*** Opening of RAW DATA ***

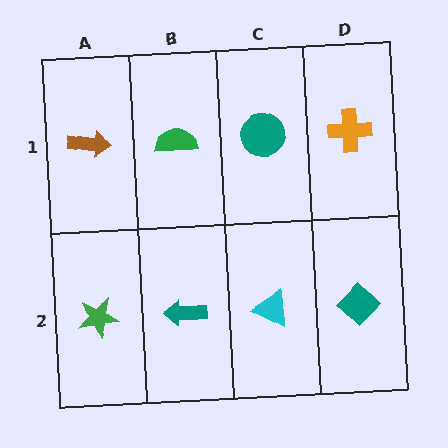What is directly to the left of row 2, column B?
A green star.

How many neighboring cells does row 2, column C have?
3.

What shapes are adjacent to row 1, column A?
A green star (row 2, column A), a green semicircle (row 1, column B).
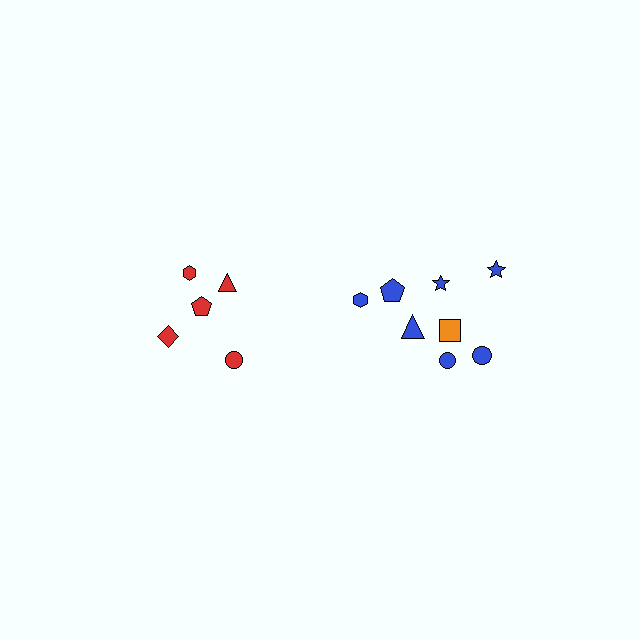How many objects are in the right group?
There are 8 objects.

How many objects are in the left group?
There are 5 objects.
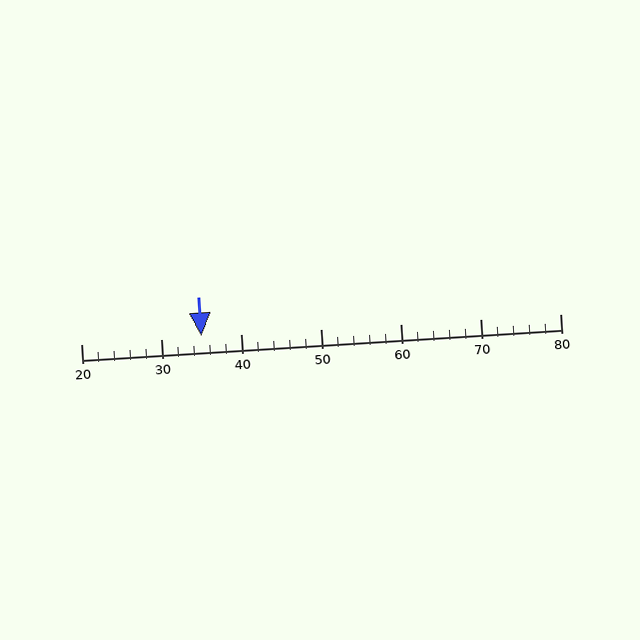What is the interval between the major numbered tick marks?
The major tick marks are spaced 10 units apart.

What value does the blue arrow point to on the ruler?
The blue arrow points to approximately 35.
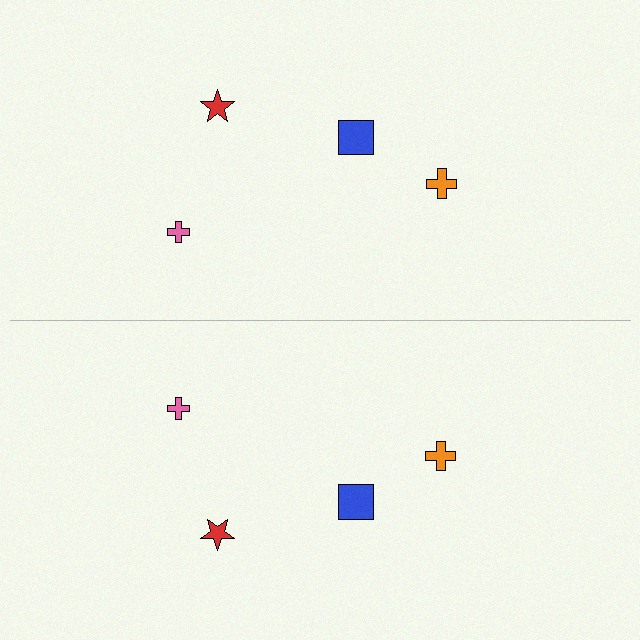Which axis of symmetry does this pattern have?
The pattern has a horizontal axis of symmetry running through the center of the image.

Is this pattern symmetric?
Yes, this pattern has bilateral (reflection) symmetry.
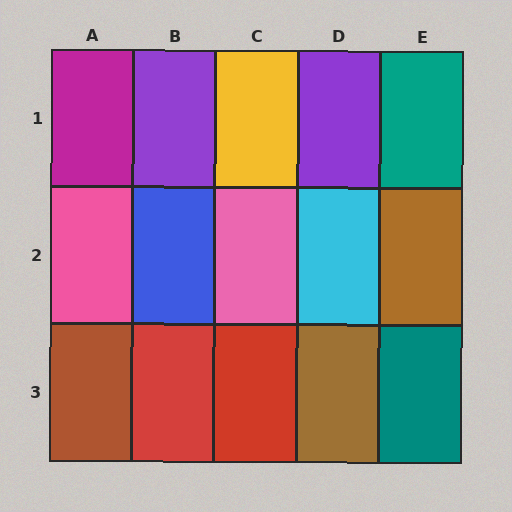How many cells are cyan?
1 cell is cyan.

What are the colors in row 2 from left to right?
Pink, blue, pink, cyan, brown.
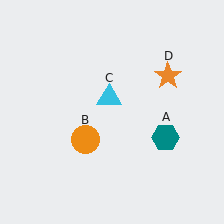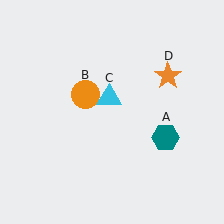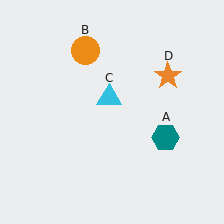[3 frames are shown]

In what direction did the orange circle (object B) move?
The orange circle (object B) moved up.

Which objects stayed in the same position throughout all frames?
Teal hexagon (object A) and cyan triangle (object C) and orange star (object D) remained stationary.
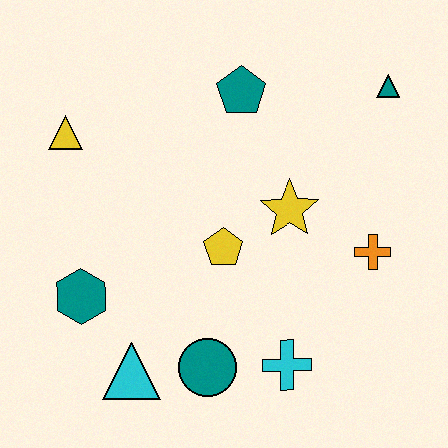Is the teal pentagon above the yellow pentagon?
Yes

*** Close of RAW DATA ***

REQUIRED WORK
No pictures should appear in the copy. Reproduce exactly the lines from the line containing "Which axis of" through the last line of the data, inclusive.

RESPONSE
Which axis of symmetry does this pattern have?
The pattern has a horizontal axis of symmetry running through the center of the image.

Is this pattern symmetric?
Yes, this pattern has bilateral (reflection) symmetry.
How many cells are cyan?
1 cell is cyan.

What are the colors in row 2 from left to right?
Pink, blue, pink, cyan, brown.
[3 frames are shown]

In what direction did the orange circle (object B) move?
The orange circle (object B) moved up.

Which objects stayed in the same position throughout all frames?
Teal hexagon (object A) and cyan triangle (object C) and orange star (object D) remained stationary.
Is the teal pentagon above the yellow pentagon?
Yes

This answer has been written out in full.